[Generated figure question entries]
────────────────────

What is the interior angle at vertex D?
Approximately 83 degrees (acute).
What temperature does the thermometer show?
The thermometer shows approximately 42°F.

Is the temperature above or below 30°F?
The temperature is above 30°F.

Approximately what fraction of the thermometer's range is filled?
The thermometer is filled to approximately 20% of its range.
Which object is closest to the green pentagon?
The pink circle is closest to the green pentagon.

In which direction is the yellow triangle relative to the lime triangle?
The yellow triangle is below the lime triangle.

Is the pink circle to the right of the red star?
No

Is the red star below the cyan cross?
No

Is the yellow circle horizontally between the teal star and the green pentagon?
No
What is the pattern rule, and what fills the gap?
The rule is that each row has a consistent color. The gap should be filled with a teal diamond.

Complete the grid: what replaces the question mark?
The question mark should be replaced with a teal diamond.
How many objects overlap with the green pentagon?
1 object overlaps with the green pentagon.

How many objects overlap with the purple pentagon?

────────────────────

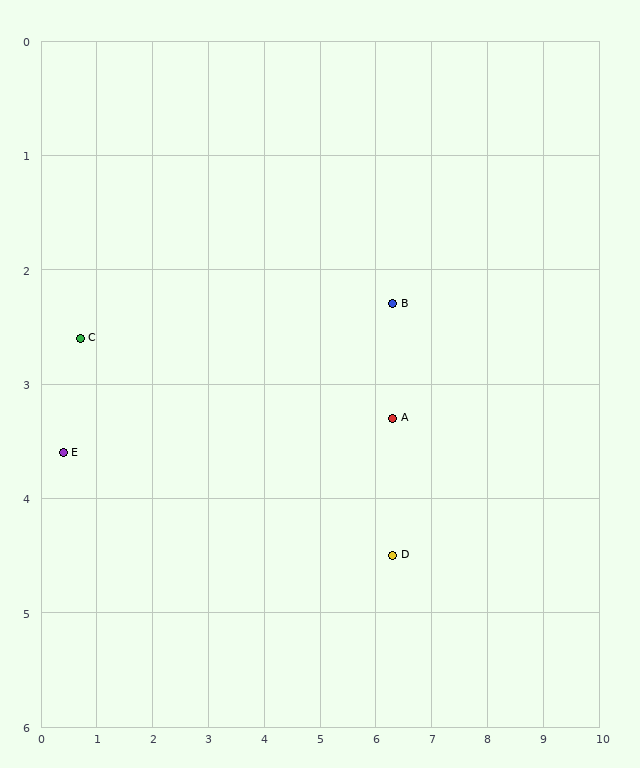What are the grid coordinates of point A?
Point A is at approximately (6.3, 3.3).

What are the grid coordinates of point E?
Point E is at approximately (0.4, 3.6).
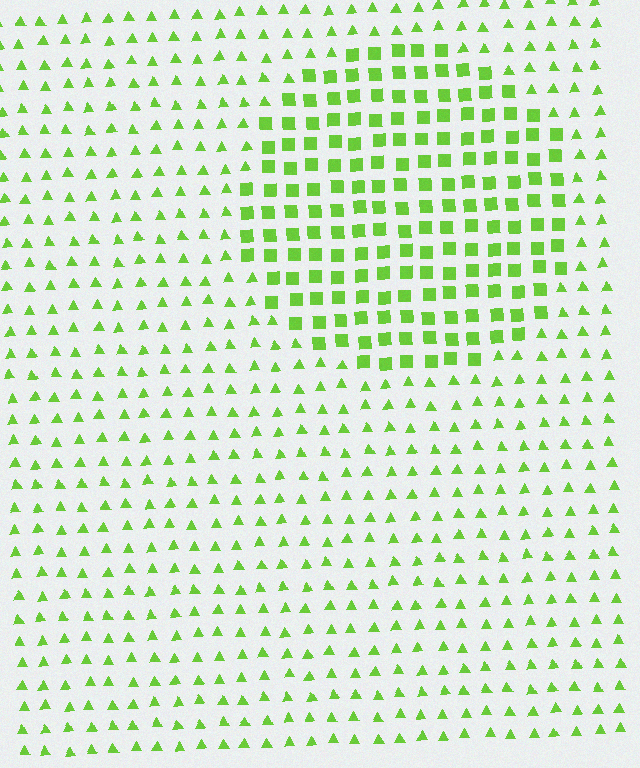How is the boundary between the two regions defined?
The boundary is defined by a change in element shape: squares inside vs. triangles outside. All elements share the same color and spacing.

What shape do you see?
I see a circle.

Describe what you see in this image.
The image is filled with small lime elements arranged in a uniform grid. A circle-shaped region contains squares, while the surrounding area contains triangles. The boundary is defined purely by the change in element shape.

────────────────────

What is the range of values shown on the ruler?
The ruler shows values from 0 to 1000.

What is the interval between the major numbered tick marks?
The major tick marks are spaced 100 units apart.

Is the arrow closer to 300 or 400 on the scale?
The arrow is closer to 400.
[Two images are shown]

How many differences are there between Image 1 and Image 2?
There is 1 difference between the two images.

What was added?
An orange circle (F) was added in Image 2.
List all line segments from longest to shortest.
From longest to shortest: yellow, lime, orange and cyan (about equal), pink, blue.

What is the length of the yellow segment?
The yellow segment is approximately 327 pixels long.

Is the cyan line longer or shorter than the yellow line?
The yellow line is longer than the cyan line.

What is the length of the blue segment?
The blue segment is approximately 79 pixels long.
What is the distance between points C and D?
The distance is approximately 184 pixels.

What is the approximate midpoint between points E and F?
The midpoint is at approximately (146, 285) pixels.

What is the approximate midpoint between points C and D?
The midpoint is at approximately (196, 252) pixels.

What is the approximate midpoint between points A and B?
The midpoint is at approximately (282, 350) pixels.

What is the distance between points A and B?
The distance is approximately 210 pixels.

────────────────────

All lines in the listing above from the line containing "In which direction" to the line containing "How many objects overlap with the purple", inclusive, should be retyped exactly; no other lines should appear.

In which direction is the yellow triangle relative to the lime triangle?
The yellow triangle is below the lime triangle.

Is the pink circle to the right of the red star?
No

Is the red star below the cyan cross?
No

Is the yellow circle horizontally between the teal star and the green pentagon?
No
What is the pattern rule, and what fills the gap?
The rule is that each row has a consistent color. The gap should be filled with a teal diamond.

Complete the grid: what replaces the question mark?
The question mark should be replaced with a teal diamond.
How many objects overlap with the green pentagon?
1 object overlaps with the green pentagon.

How many objects overlap with the purple pentagon?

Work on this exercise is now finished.